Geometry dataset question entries

━━━━━━

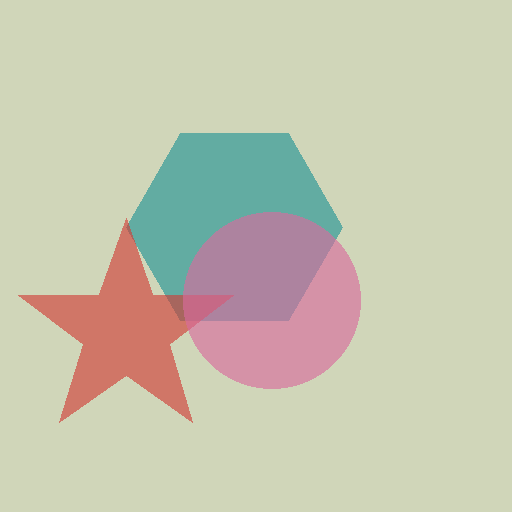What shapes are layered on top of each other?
The layered shapes are: a teal hexagon, a red star, a pink circle.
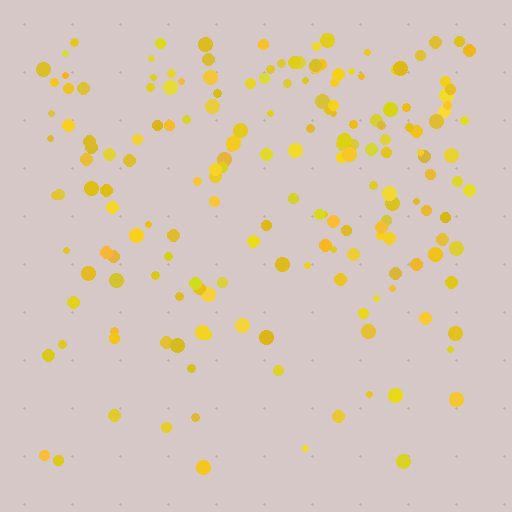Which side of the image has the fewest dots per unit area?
The bottom.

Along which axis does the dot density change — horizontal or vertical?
Vertical.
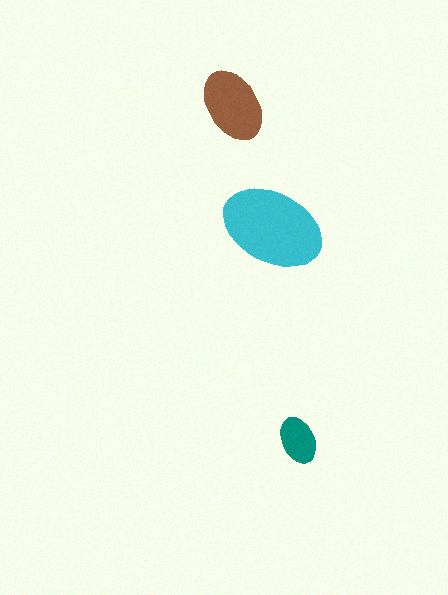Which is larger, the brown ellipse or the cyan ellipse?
The cyan one.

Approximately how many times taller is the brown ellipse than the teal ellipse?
About 1.5 times taller.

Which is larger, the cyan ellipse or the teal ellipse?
The cyan one.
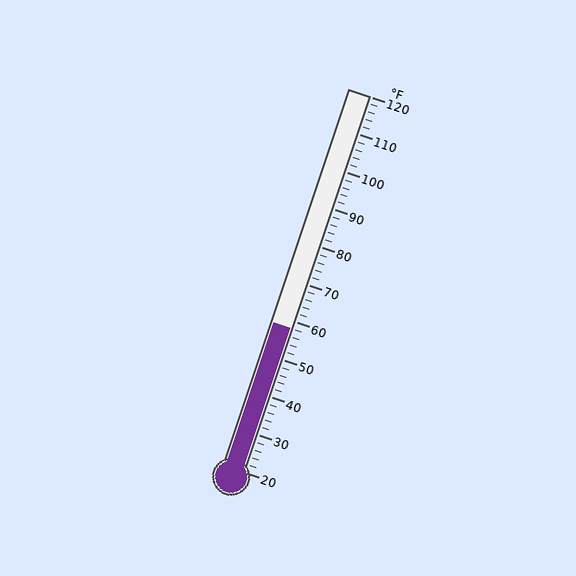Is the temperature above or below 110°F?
The temperature is below 110°F.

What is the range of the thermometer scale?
The thermometer scale ranges from 20°F to 120°F.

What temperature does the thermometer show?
The thermometer shows approximately 58°F.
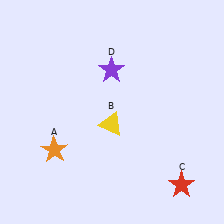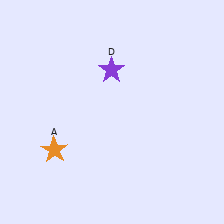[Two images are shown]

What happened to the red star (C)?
The red star (C) was removed in Image 2. It was in the bottom-right area of Image 1.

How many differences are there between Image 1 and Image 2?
There are 2 differences between the two images.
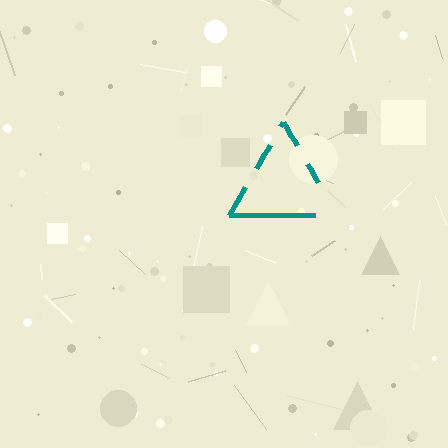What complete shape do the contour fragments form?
The contour fragments form a triangle.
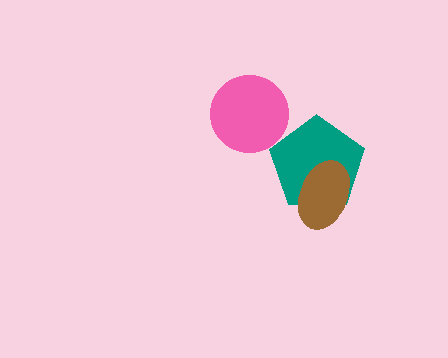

━━━━━━

THE REQUEST. Omit the pictures, then quote the rest of the material above exactly.

CORRECT RESULT.
What shapes are layered on top of each other?
The layered shapes are: a teal hexagon, a red star, a pink circle.
Which side of the image has the fewest dots per unit area?
The bottom.

Along which axis does the dot density change — horizontal or vertical?
Vertical.
Which is larger, the brown ellipse or the cyan ellipse?
The cyan one.

Approximately how many times taller is the brown ellipse than the teal ellipse?
About 1.5 times taller.

Which is larger, the cyan ellipse or the teal ellipse?
The cyan one.
Is the temperature above or below 110°F?
The temperature is below 110°F.

What is the range of the thermometer scale?
The thermometer scale ranges from 20°F to 120°F.

What temperature does the thermometer show?
The thermometer shows approximately 58°F.
[Two images are shown]

What happened to the red star (C)?
The red star (C) was removed in Image 2. It was in the bottom-right area of Image 1.

How many differences are there between Image 1 and Image 2?
There are 2 differences between the two images.
What complete shape do the contour fragments form?
The contour fragments form a triangle.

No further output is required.